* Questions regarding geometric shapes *
--

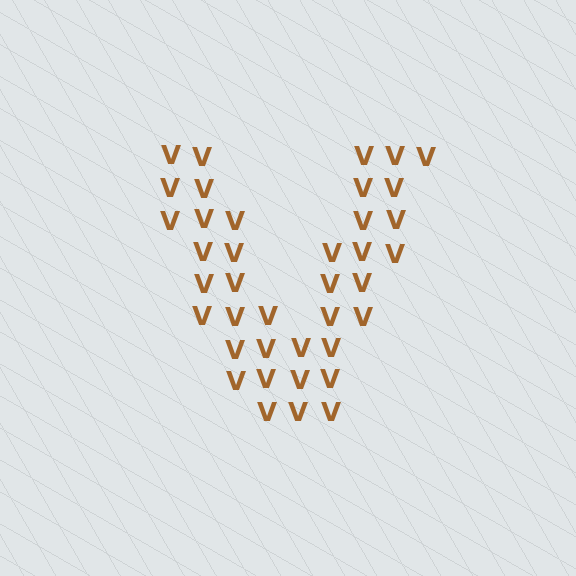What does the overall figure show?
The overall figure shows the letter V.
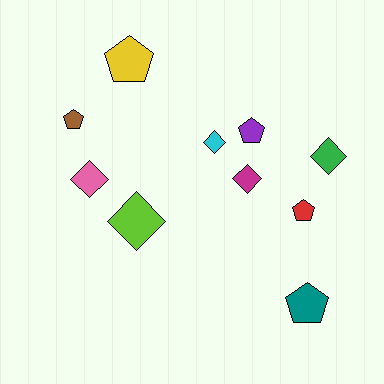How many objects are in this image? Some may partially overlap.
There are 10 objects.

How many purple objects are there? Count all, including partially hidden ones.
There is 1 purple object.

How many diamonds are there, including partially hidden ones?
There are 5 diamonds.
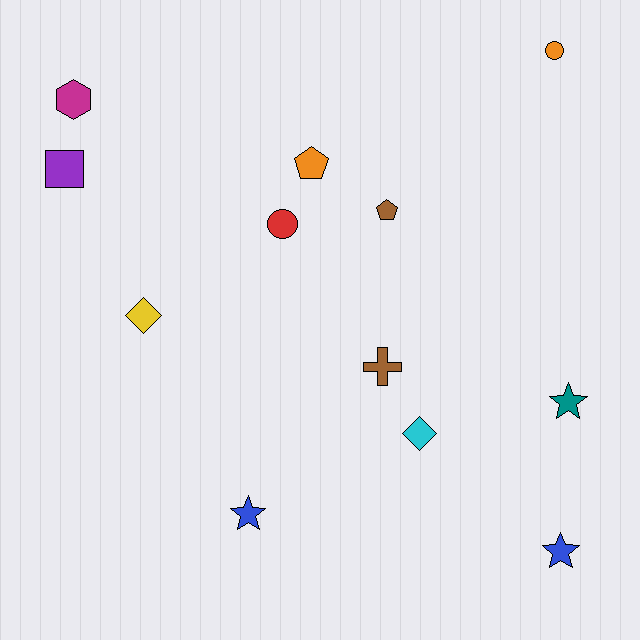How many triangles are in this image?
There are no triangles.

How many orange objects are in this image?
There are 2 orange objects.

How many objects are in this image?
There are 12 objects.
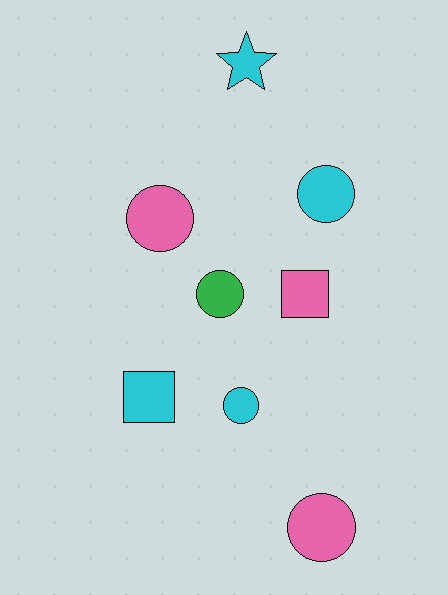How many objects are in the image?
There are 8 objects.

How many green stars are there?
There are no green stars.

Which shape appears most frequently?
Circle, with 5 objects.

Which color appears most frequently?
Cyan, with 4 objects.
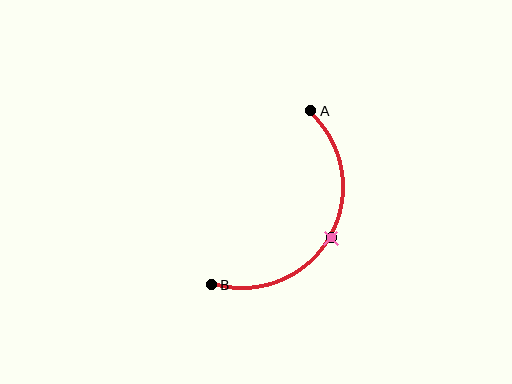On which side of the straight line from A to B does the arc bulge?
The arc bulges to the right of the straight line connecting A and B.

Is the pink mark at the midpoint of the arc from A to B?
Yes. The pink mark lies on the arc at equal arc-length from both A and B — it is the arc midpoint.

--

* Instructions to follow *
Omit all pictures and write out, exactly, only the lines from the line containing "How many orange objects are in this image?" through the last line of the entries above.

* Exercise result *
How many orange objects are in this image?
There are 2 orange objects.

How many objects are in this image?
There are 12 objects.
How many objects are in the image?
There are 8 objects.

How many green stars are there?
There are no green stars.

Which shape appears most frequently?
Circle, with 5 objects.

Which color appears most frequently?
Cyan, with 4 objects.
On which side of the straight line from A to B does the arc bulge?
The arc bulges to the right of the straight line connecting A and B.

Is the pink mark at the midpoint of the arc from A to B?
Yes. The pink mark lies on the arc at equal arc-length from both A and B — it is the arc midpoint.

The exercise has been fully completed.